▶ **Task statement**: In full and without deviation, write out the entries that follow.

▶ **Records for this task**:
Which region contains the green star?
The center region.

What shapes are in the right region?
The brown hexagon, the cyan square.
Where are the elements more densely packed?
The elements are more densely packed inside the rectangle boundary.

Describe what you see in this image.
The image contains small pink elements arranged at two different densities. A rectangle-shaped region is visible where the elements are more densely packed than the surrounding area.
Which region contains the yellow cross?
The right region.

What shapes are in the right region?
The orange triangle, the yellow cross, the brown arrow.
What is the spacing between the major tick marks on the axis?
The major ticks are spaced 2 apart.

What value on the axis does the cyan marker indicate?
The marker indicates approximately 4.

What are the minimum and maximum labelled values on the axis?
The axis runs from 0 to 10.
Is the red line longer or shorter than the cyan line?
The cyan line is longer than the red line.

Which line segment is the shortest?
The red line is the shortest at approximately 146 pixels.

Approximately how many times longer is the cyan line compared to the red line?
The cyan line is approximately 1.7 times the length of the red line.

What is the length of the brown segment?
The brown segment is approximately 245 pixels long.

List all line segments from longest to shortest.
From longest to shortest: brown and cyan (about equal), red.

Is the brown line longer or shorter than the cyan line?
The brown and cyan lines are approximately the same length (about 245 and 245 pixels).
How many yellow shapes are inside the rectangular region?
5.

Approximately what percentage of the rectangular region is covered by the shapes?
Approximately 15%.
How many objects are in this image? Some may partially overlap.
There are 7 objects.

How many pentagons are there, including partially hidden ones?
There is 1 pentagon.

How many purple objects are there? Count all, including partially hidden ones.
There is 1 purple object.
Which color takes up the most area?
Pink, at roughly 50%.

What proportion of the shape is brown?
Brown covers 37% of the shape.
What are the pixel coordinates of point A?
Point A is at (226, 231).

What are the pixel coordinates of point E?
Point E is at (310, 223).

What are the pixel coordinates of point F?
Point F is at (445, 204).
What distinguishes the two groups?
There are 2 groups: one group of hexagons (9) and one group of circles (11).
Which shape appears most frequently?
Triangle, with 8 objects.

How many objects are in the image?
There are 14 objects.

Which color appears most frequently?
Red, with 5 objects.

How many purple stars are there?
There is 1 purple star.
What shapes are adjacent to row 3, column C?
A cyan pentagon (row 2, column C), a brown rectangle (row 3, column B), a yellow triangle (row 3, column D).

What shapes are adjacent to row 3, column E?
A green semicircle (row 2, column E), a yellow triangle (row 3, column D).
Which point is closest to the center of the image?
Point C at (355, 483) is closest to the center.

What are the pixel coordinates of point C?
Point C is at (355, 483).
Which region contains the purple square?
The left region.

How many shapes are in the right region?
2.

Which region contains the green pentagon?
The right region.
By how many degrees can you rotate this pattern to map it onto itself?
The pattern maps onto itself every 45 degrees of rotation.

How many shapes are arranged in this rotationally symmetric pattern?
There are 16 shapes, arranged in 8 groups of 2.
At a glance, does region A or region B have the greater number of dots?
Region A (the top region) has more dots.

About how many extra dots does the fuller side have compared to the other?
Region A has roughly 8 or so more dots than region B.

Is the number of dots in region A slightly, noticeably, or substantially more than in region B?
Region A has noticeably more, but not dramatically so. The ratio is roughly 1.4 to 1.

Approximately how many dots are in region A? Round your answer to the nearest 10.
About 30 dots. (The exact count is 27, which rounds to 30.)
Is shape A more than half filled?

▶ **Complete answer**:
Which region contains the green star?
The center region.

What shapes are in the right region?
The brown hexagon, the cyan square.
Where are the elements more densely packed?
The elements are more densely packed inside the rectangle boundary.

Describe what you see in this image.
The image contains small pink elements arranged at two different densities. A rectangle-shaped region is visible where the elements are more densely packed than the surrounding area.
Which region contains the yellow cross?
The right region.

What shapes are in the right region?
The orange triangle, the yellow cross, the brown arrow.
What is the spacing between the major tick marks on the axis?
The major ticks are spaced 2 apart.

What value on the axis does the cyan marker indicate?
The marker indicates approximately 4.

What are the minimum and maximum labelled values on the axis?
The axis runs from 0 to 10.
Is the red line longer or shorter than the cyan line?
The cyan line is longer than the red line.

Which line segment is the shortest?
The red line is the shortest at approximately 146 pixels.

Approximately how many times longer is the cyan line compared to the red line?
The cyan line is approximately 1.7 times the length of the red line.

What is the length of the brown segment?
The brown segment is approximately 245 pixels long.

List all line segments from longest to shortest.
From longest to shortest: brown and cyan (about equal), red.

Is the brown line longer or shorter than the cyan line?
The brown and cyan lines are approximately the same length (about 245 and 245 pixels).
How many yellow shapes are inside the rectangular region?
5.

Approximately what percentage of the rectangular region is covered by the shapes?
Approximately 15%.
How many objects are in this image? Some may partially overlap.
There are 7 objects.

How many pentagons are there, including partially hidden ones?
There is 1 pentagon.

How many purple objects are there? Count all, including partially hidden ones.
There is 1 purple object.
Which color takes up the most area?
Pink, at roughly 50%.

What proportion of the shape is brown?
Brown covers 37% of the shape.
What are the pixel coordinates of point A?
Point A is at (226, 231).

What are the pixel coordinates of point E?
Point E is at (310, 223).

What are the pixel coordinates of point F?
Point F is at (445, 204).
What distinguishes the two groups?
There are 2 groups: one group of hexagons (9) and one group of circles (11).
Which shape appears most frequently?
Triangle, with 8 objects.

How many objects are in the image?
There are 14 objects.

Which color appears most frequently?
Red, with 5 objects.

How many purple stars are there?
There is 1 purple star.
What shapes are adjacent to row 3, column C?
A cyan pentagon (row 2, column C), a brown rectangle (row 3, column B), a yellow triangle (row 3, column D).

What shapes are adjacent to row 3, column E?
A green semicircle (row 2, column E), a yellow triangle (row 3, column D).
Which point is closest to the center of the image?
Point C at (355, 483) is closest to the center.

What are the pixel coordinates of point C?
Point C is at (355, 483).
Which region contains the purple square?
The left region.

How many shapes are in the right region?
2.

Which region contains the green pentagon?
The right region.
By how many degrees can you rotate this pattern to map it onto itself?
The pattern maps onto itself every 45 degrees of rotation.

How many shapes are arranged in this rotationally symmetric pattern?
There are 16 shapes, arranged in 8 groups of 2.
At a glance, does region A or region B have the greater number of dots?
Region A (the top region) has more dots.

About how many extra dots does the fuller side have compared to the other?
Region A has roughly 8 or so more dots than region B.

Is the number of dots in region A slightly, noticeably, or substantially more than in region B?
Region A has noticeably more, but not dramatically so. The ratio is roughly 1.4 to 1.

Approximately how many dots are in region A? Round your answer to the nearest 10.
About 30 dots. (The exact count is 27, which rounds to 30.)
Is shape A more than half filled?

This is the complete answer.